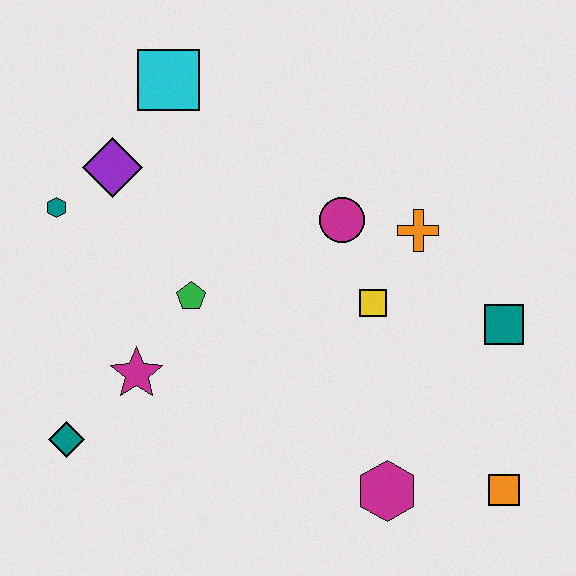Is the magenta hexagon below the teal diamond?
Yes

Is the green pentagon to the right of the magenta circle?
No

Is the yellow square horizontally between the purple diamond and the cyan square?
No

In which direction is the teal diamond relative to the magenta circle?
The teal diamond is to the left of the magenta circle.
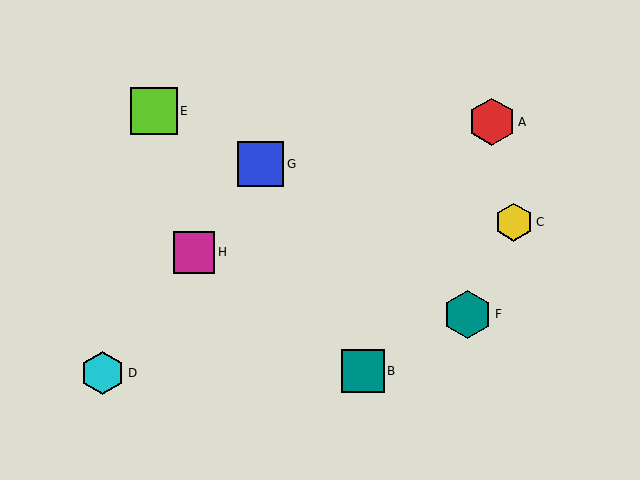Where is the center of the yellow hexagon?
The center of the yellow hexagon is at (514, 222).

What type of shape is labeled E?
Shape E is a lime square.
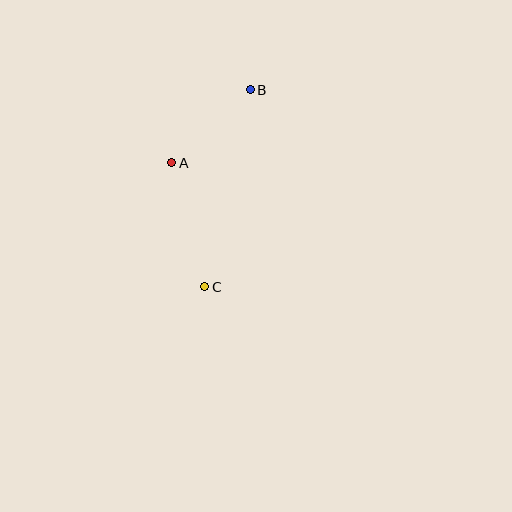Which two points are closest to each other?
Points A and B are closest to each other.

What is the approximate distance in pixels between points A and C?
The distance between A and C is approximately 128 pixels.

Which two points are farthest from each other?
Points B and C are farthest from each other.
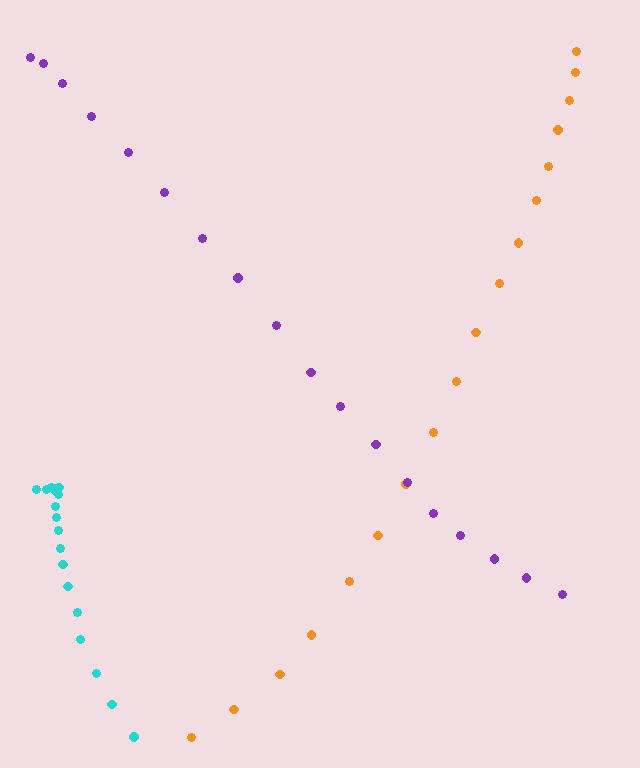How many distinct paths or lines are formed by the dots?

→ REQUIRED WORK
Where the data contains an image, skip the image and copy everything else exactly as it appears.

→ ANSWER TO THE EXERCISE
Is the magenta hexagon below the teal diamond?
Yes

Is the green pentagon to the right of the magenta circle?
No

Is the yellow square horizontally between the purple diamond and the cyan square?
No

In which direction is the teal diamond relative to the magenta circle?
The teal diamond is to the left of the magenta circle.
Where is the center of the yellow hexagon?
The center of the yellow hexagon is at (514, 222).

What type of shape is labeled E?
Shape E is a lime square.
Which two points are closest to each other?
Points A and B are closest to each other.

What is the approximate distance in pixels between points A and C?
The distance between A and C is approximately 128 pixels.

Which two points are farthest from each other?
Points B and C are farthest from each other.
How many distinct paths or lines are formed by the dots?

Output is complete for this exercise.